Record extracts.
========

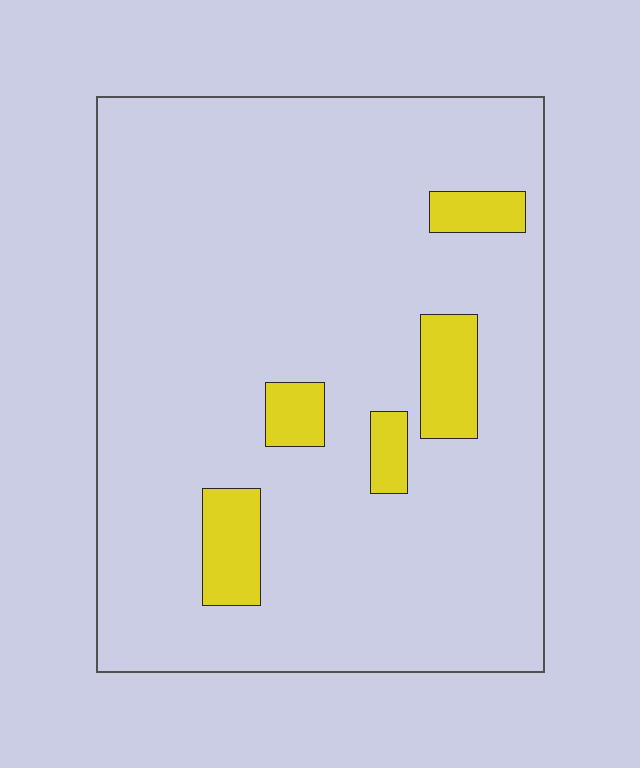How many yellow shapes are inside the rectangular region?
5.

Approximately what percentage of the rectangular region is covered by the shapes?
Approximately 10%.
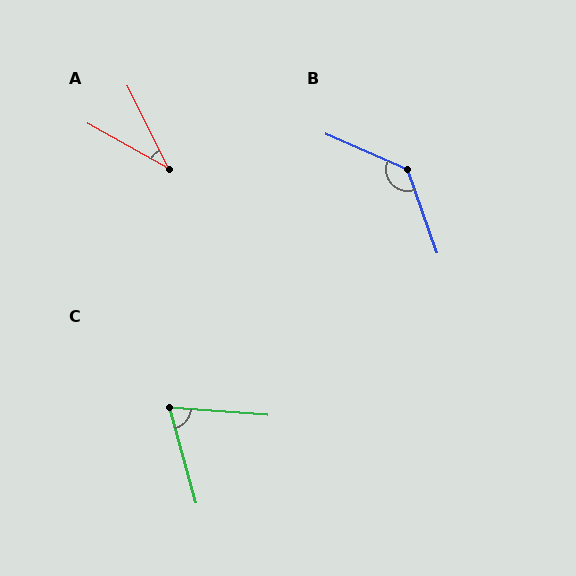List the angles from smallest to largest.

========

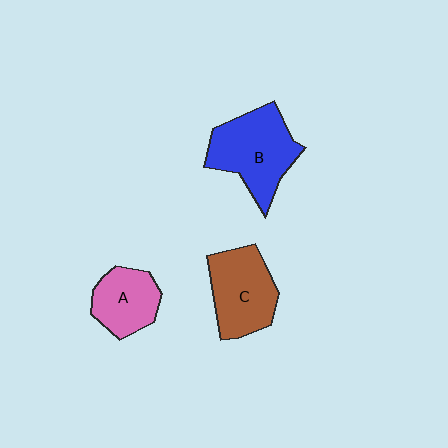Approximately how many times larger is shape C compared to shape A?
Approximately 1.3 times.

========

Do this.
Exactly reproduce the stretch that starts at the line containing "How many yellow" and ends at the line containing "List the angles from smallest to largest.", both ends included; leave any pictures out.

Output.
How many yellow shapes are inside the rectangular region?
5.

Approximately what percentage of the rectangular region is covered by the shapes?
Approximately 10%.
List the angles from smallest to largest.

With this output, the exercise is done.